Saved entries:

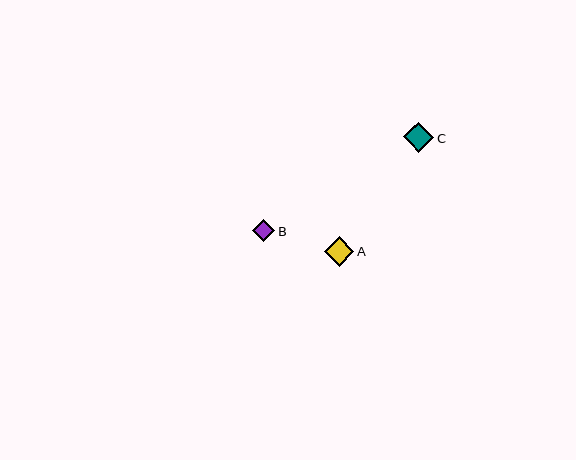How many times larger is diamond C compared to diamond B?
Diamond C is approximately 1.4 times the size of diamond B.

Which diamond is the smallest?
Diamond B is the smallest with a size of approximately 22 pixels.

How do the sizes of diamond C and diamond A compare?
Diamond C and diamond A are approximately the same size.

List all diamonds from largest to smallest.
From largest to smallest: C, A, B.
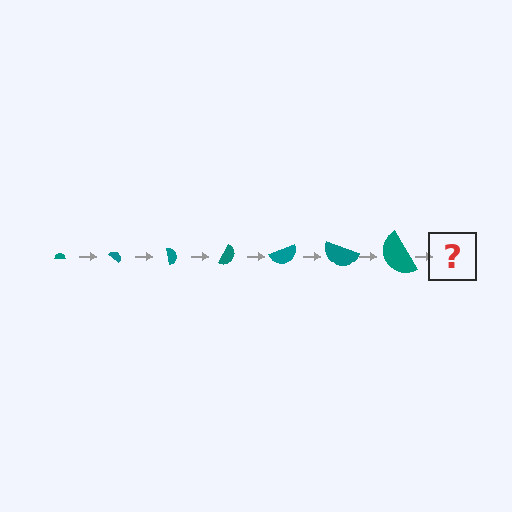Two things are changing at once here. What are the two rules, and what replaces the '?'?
The two rules are that the semicircle grows larger each step and it rotates 40 degrees clockwise each step. The '?' should be a semicircle, larger than the previous one and rotated 280 degrees clockwise from the start.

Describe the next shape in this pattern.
It should be a semicircle, larger than the previous one and rotated 280 degrees clockwise from the start.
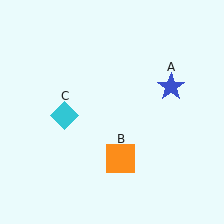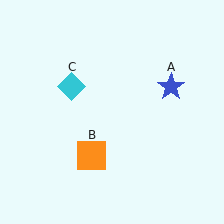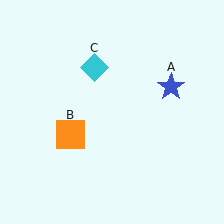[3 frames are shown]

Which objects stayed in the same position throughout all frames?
Blue star (object A) remained stationary.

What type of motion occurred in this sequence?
The orange square (object B), cyan diamond (object C) rotated clockwise around the center of the scene.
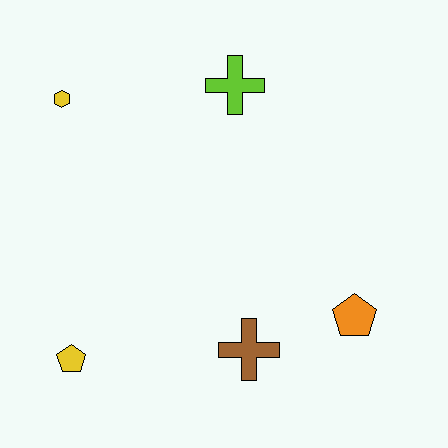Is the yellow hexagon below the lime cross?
Yes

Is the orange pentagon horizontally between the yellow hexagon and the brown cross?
No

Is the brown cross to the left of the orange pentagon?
Yes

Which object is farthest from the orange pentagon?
The yellow hexagon is farthest from the orange pentagon.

→ INSTRUCTIONS FOR THE TASK:
All the records need to be repeated exactly, with the images dropped.

→ SOLUTION FOR THIS TASK:
How many times larger is diamond C compared to diamond B?
Diamond C is approximately 1.4 times the size of diamond B.

Which diamond is the smallest?
Diamond B is the smallest with a size of approximately 22 pixels.

How do the sizes of diamond C and diamond A compare?
Diamond C and diamond A are approximately the same size.

List all diamonds from largest to smallest.
From largest to smallest: C, A, B.
Two things are changing at once here. What are the two rules, and what replaces the '?'?
The two rules are that the semicircle grows larger each step and it rotates 40 degrees clockwise each step. The '?' should be a semicircle, larger than the previous one and rotated 280 degrees clockwise from the start.

Describe the next shape in this pattern.
It should be a semicircle, larger than the previous one and rotated 280 degrees clockwise from the start.
[3 frames are shown]

Which objects stayed in the same position throughout all frames?
Blue star (object A) remained stationary.

What type of motion occurred in this sequence?
The orange square (object B), cyan diamond (object C) rotated clockwise around the center of the scene.
Is the yellow hexagon below the lime cross?
Yes

Is the orange pentagon horizontally between the yellow hexagon and the brown cross?
No

Is the brown cross to the left of the orange pentagon?
Yes

Which object is farthest from the orange pentagon?
The yellow hexagon is farthest from the orange pentagon.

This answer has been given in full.